Set problem: Omit the pictures and output every entry below exactly as written.
------------
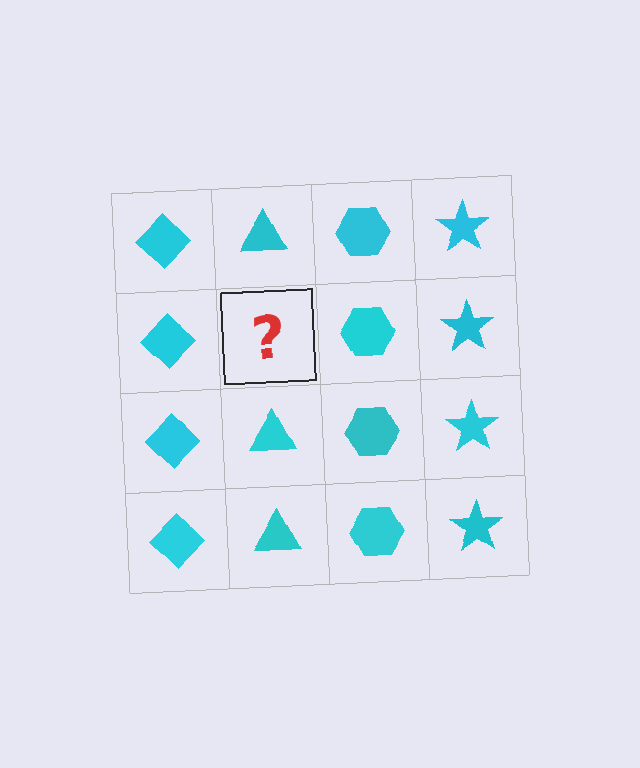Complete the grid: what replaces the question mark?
The question mark should be replaced with a cyan triangle.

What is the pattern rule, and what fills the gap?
The rule is that each column has a consistent shape. The gap should be filled with a cyan triangle.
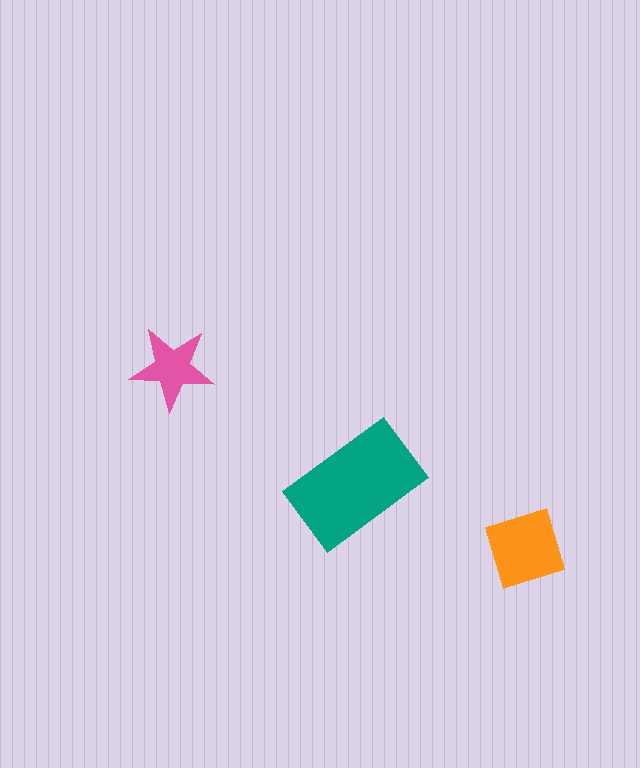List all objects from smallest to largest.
The pink star, the orange diamond, the teal rectangle.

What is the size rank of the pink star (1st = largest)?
3rd.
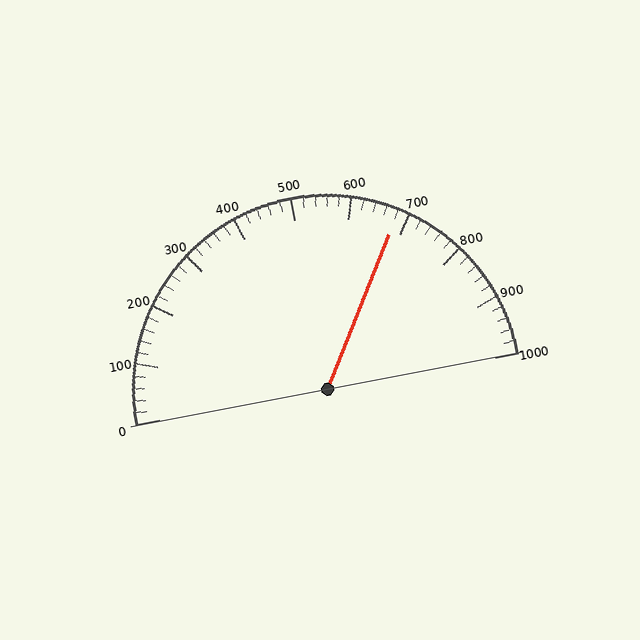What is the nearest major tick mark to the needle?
The nearest major tick mark is 700.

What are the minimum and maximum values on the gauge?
The gauge ranges from 0 to 1000.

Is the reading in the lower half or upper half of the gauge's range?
The reading is in the upper half of the range (0 to 1000).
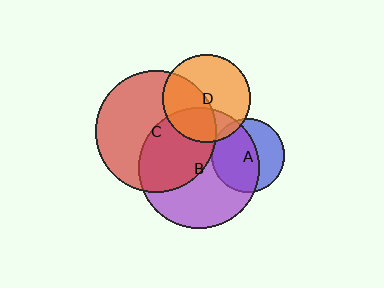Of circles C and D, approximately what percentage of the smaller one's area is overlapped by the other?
Approximately 45%.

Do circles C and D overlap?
Yes.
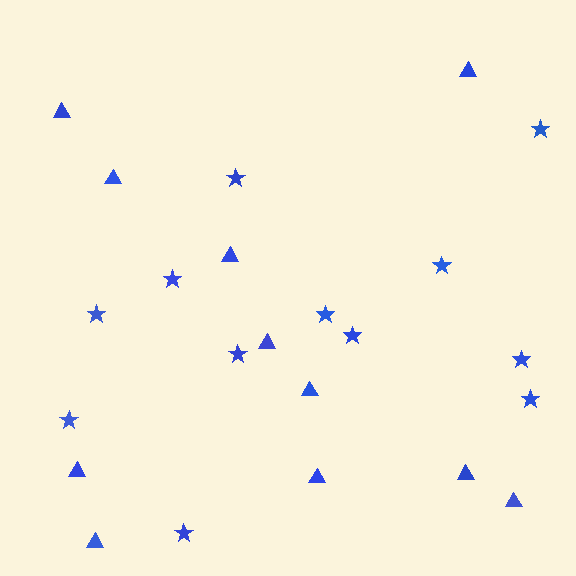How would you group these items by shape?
There are 2 groups: one group of triangles (11) and one group of stars (12).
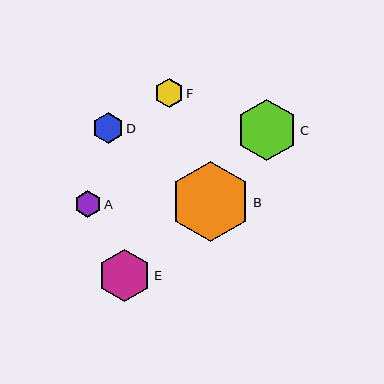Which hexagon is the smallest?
Hexagon A is the smallest with a size of approximately 26 pixels.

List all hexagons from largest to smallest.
From largest to smallest: B, C, E, D, F, A.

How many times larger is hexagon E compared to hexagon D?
Hexagon E is approximately 1.7 times the size of hexagon D.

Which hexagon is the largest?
Hexagon B is the largest with a size of approximately 80 pixels.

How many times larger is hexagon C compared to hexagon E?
Hexagon C is approximately 1.2 times the size of hexagon E.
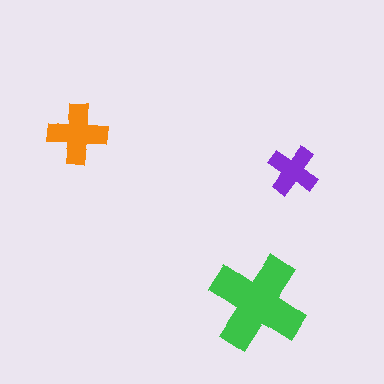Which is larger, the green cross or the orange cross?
The green one.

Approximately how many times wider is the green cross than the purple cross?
About 2 times wider.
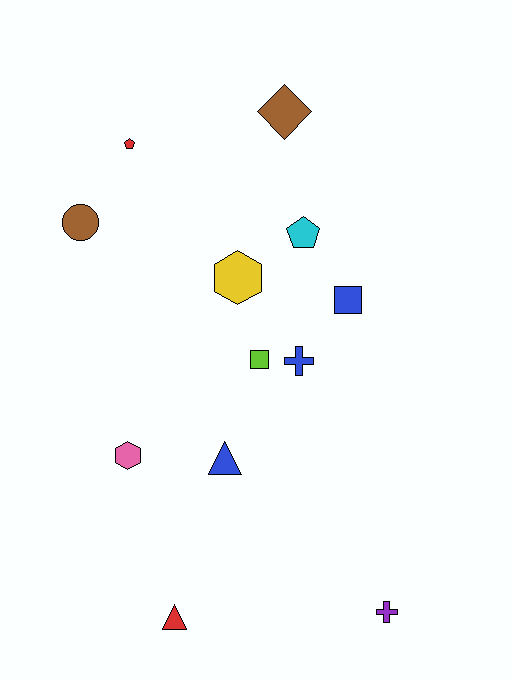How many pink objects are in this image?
There is 1 pink object.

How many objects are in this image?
There are 12 objects.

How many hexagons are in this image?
There are 2 hexagons.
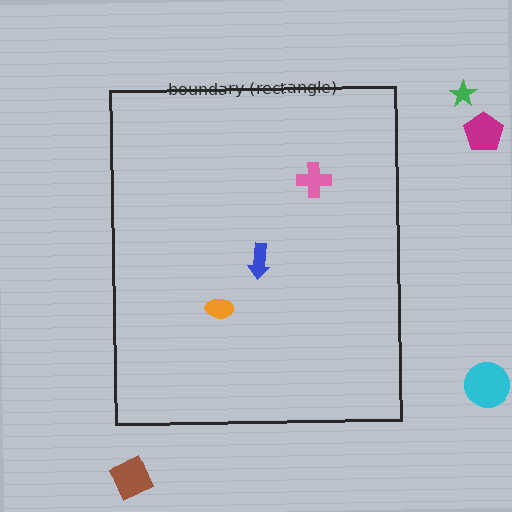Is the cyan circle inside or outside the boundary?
Outside.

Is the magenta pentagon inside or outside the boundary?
Outside.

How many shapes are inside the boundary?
3 inside, 4 outside.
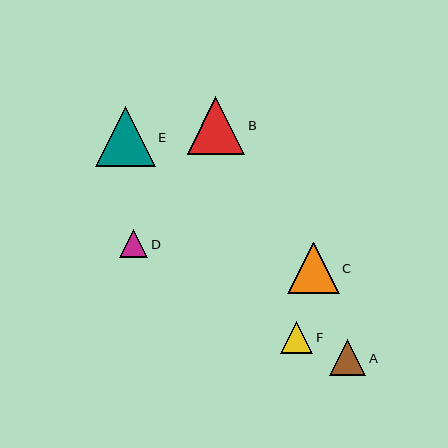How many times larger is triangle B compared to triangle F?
Triangle B is approximately 1.8 times the size of triangle F.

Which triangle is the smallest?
Triangle D is the smallest with a size of approximately 29 pixels.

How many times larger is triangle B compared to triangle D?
Triangle B is approximately 2.0 times the size of triangle D.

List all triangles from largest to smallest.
From largest to smallest: E, B, C, A, F, D.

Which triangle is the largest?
Triangle E is the largest with a size of approximately 60 pixels.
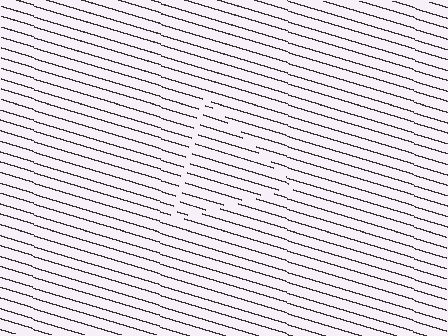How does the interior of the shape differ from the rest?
The interior of the shape contains the same grating, shifted by half a period — the contour is defined by the phase discontinuity where line-ends from the inner and outer gratings abut.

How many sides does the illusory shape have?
3 sides — the line-ends trace a triangle.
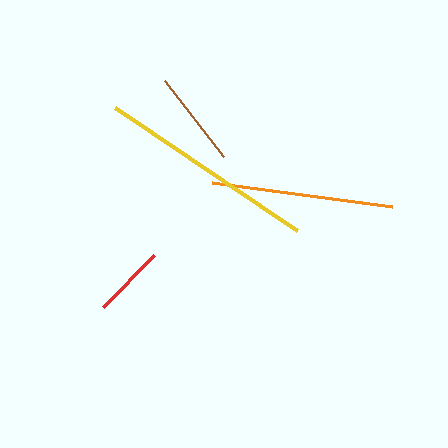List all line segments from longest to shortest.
------------
Answer to the exercise:
Complete the grid: what replaces the question mark?
The question mark should be replaced with a cyan triangle.

What is the pattern rule, and what fills the gap?
The rule is that each column has a consistent shape. The gap should be filled with a cyan triangle.
List all objects from smallest to largest.
The pink star, the orange diamond, the teal rectangle.

What is the size rank of the pink star (1st = largest)?
3rd.
What is the nearest major tick mark to the needle?
The nearest major tick mark is 700.

What are the minimum and maximum values on the gauge?
The gauge ranges from 0 to 1000.

Is the reading in the lower half or upper half of the gauge's range?
The reading is in the upper half of the range (0 to 1000).
Of circles C and D, approximately what percentage of the smaller one's area is overlapped by the other?
Approximately 45%.

Do circles C and D overlap?
Yes.
How would you group these items by shape?
There are 2 groups: one group of triangles (11) and one group of stars (12).
Which hexagon is the smallest?
Hexagon A is the smallest with a size of approximately 26 pixels.

List all hexagons from largest to smallest.
From largest to smallest: B, C, E, D, F, A.

How many times larger is hexagon E compared to hexagon D?
Hexagon E is approximately 1.7 times the size of hexagon D.

Which hexagon is the largest?
Hexagon B is the largest with a size of approximately 80 pixels.

How many times larger is hexagon C compared to hexagon E?
Hexagon C is approximately 1.2 times the size of hexagon E.
Which is larger, the green cross or the orange cross?
The green one.

Approximately how many times wider is the green cross than the purple cross?
About 2 times wider.
How many pink objects are in this image?
There is 1 pink object.

How many objects are in this image?
There are 12 objects.

How many hexagons are in this image?
There are 2 hexagons.
Is the cyan circle inside or outside the boundary?
Outside.

Is the magenta pentagon inside or outside the boundary?
Outside.

How many shapes are inside the boundary?
3 inside, 4 outside.
How many times larger is triangle B compared to triangle F?
Triangle B is approximately 1.8 times the size of triangle F.

Which triangle is the smallest?
Triangle D is the smallest with a size of approximately 29 pixels.

How many times larger is triangle B compared to triangle D?
Triangle B is approximately 2.0 times the size of triangle D.

List all triangles from largest to smallest.
From largest to smallest: E, B, C, A, F, D.

Which triangle is the largest?
Triangle E is the largest with a size of approximately 60 pixels.
How does the interior of the shape differ from the rest?
The interior of the shape contains the same grating, shifted by half a period — the contour is defined by the phase discontinuity where line-ends from the inner and outer gratings abut.

How many sides does the illusory shape have?
3 sides — the line-ends trace a triangle.
List all line segments from longest to shortest.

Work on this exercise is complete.